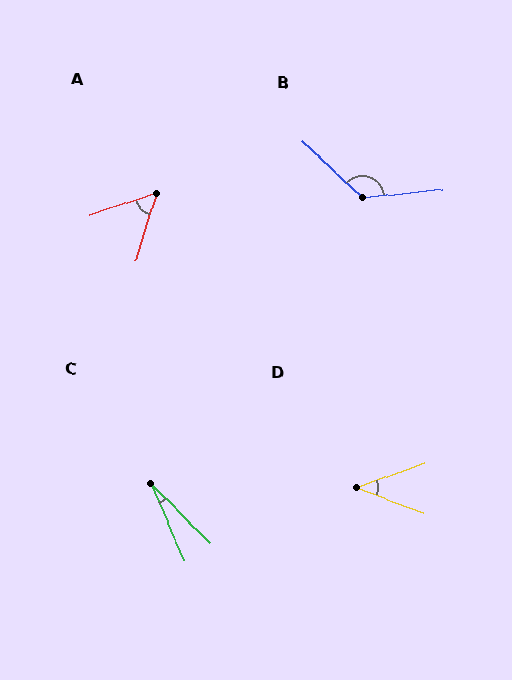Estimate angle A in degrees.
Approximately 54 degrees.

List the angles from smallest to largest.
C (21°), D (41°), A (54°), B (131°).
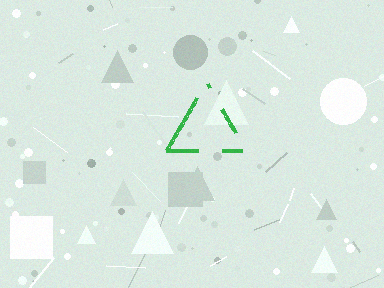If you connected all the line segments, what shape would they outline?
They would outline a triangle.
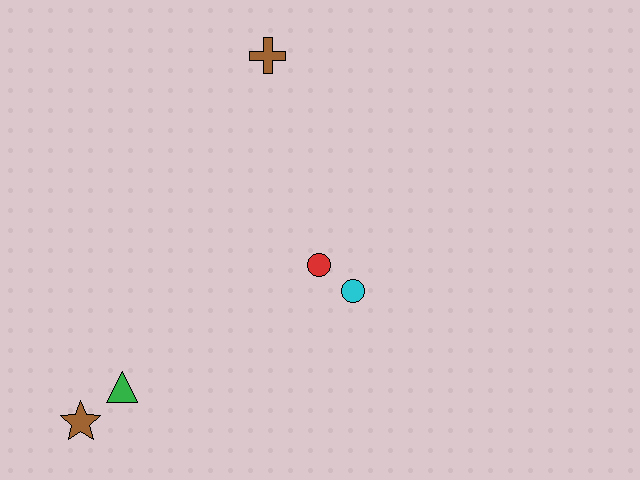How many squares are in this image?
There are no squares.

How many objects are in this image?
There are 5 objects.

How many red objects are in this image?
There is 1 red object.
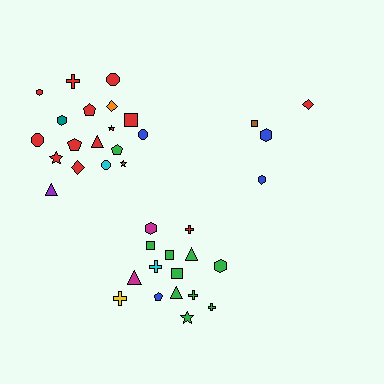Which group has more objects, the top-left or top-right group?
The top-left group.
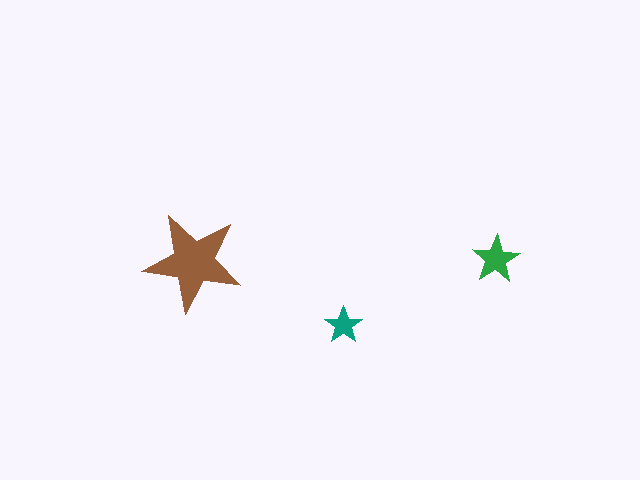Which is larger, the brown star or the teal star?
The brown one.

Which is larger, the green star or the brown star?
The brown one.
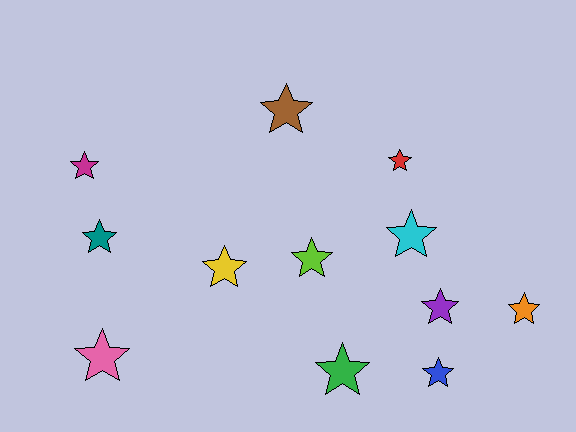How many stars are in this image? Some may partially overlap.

● ● ● ●

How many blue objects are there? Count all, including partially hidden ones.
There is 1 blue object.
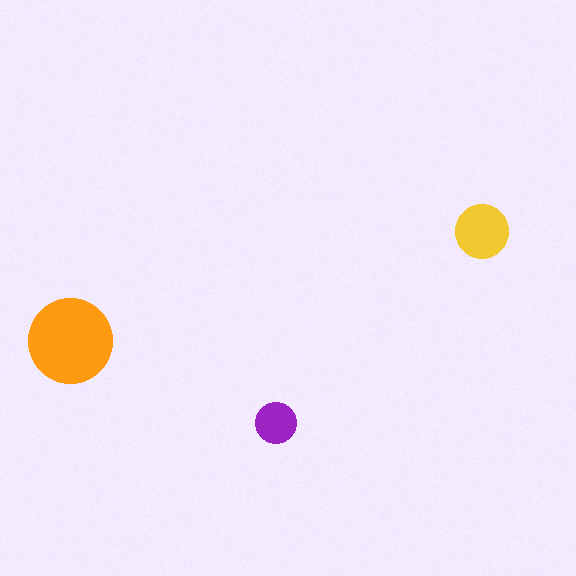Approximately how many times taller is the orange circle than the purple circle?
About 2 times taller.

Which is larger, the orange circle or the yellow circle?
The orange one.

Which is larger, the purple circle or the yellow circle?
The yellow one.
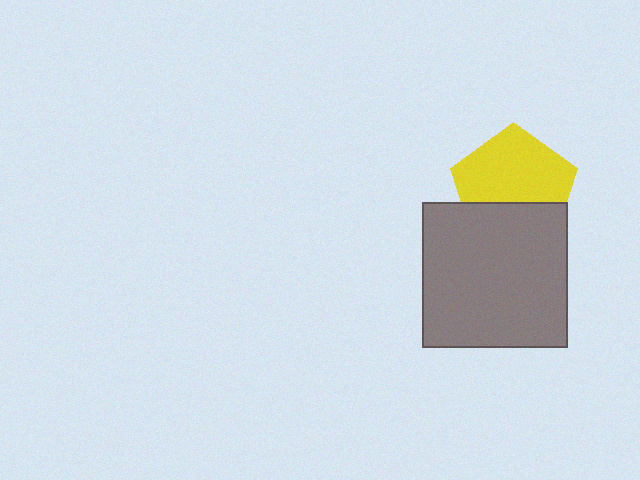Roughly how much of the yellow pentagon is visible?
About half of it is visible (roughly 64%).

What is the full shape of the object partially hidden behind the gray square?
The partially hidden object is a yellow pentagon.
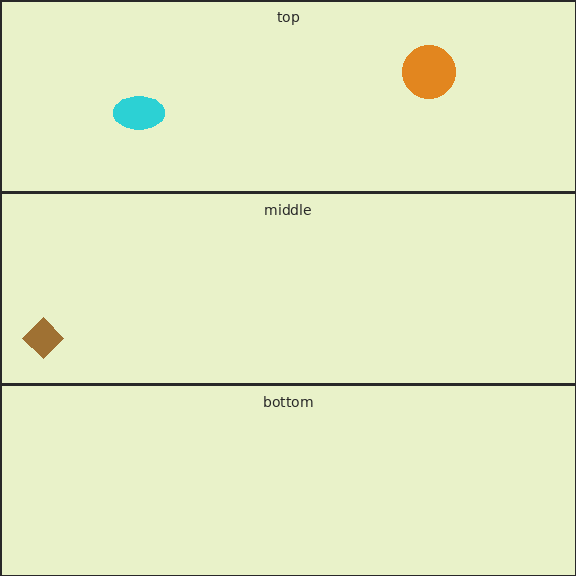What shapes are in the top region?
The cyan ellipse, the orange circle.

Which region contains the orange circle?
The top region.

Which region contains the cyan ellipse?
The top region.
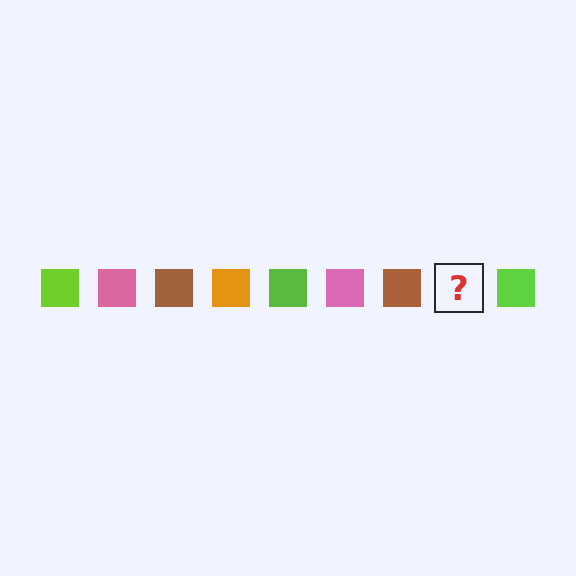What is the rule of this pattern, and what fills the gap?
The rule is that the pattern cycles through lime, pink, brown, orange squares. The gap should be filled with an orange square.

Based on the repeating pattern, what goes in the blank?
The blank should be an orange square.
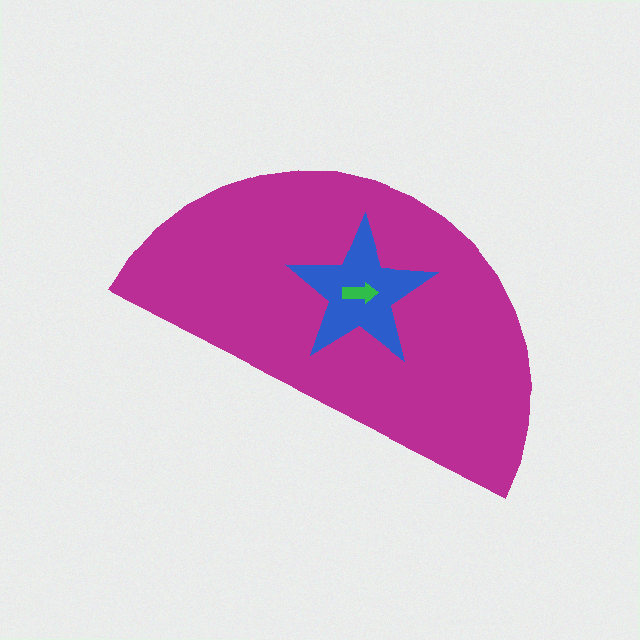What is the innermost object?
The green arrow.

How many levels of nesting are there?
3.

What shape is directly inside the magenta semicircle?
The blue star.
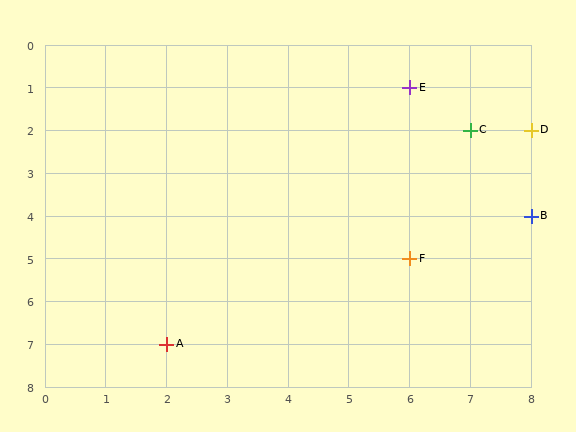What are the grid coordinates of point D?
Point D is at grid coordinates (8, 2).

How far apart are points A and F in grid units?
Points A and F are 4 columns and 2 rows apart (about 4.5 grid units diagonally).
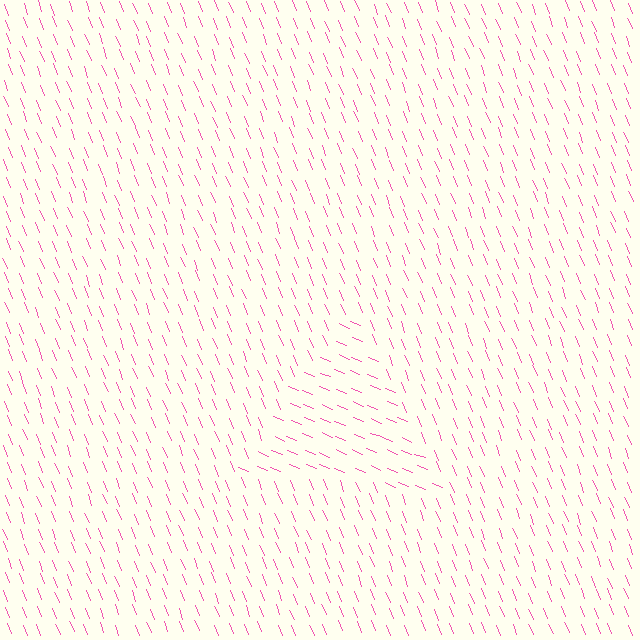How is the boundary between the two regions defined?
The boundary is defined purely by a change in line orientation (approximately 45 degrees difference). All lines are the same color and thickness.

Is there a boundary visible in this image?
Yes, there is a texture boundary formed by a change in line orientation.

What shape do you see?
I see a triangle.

● ● ● ●

__Task brief__: From the material above, reproduce only what runs from the line holding "Which is larger, the brown" down to the line holding "How many stars", both included, pictures excluded.

__Final answer__:
Which is larger, the brown star or the teal star?
The brown one.

Which is larger, the green star or the brown star?
The brown one.
How many stars are in this image? Some may partially overlap.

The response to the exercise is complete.